MATERIAL FOR THIS EXERCISE
* start *

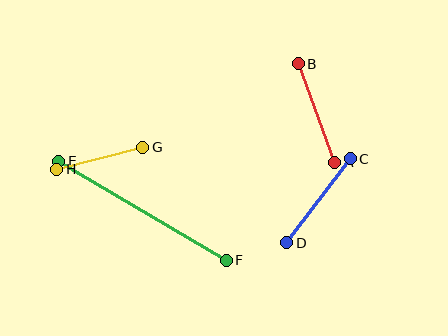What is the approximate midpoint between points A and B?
The midpoint is at approximately (317, 113) pixels.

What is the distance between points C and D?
The distance is approximately 105 pixels.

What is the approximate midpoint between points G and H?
The midpoint is at approximately (100, 158) pixels.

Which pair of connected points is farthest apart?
Points E and F are farthest apart.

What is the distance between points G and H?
The distance is approximately 89 pixels.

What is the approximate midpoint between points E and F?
The midpoint is at approximately (143, 211) pixels.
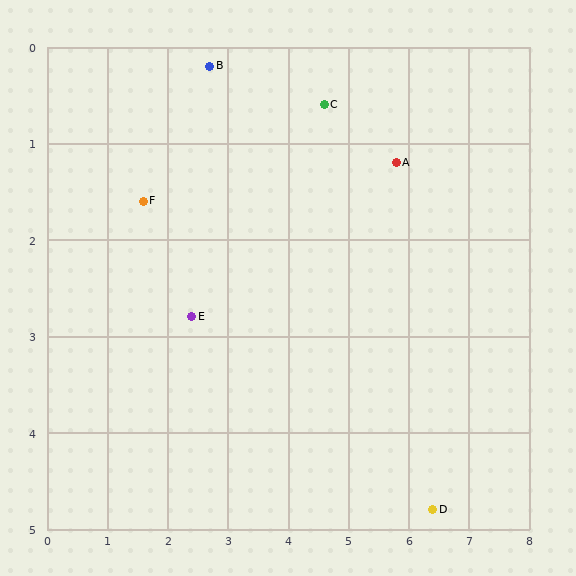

* end *

WHAT IS EXPECTED
Working from the lines above, reproduce the material exactly and exclude its pictures.

FULL SOLUTION
What is the approximate midpoint between points A and B?
The midpoint is at approximately (317, 113) pixels.

What is the distance between points C and D?
The distance is approximately 105 pixels.

What is the approximate midpoint between points G and H?
The midpoint is at approximately (100, 158) pixels.

Which pair of connected points is farthest apart?
Points E and F are farthest apart.

What is the distance between points G and H?
The distance is approximately 89 pixels.

What is the approximate midpoint between points E and F?
The midpoint is at approximately (143, 211) pixels.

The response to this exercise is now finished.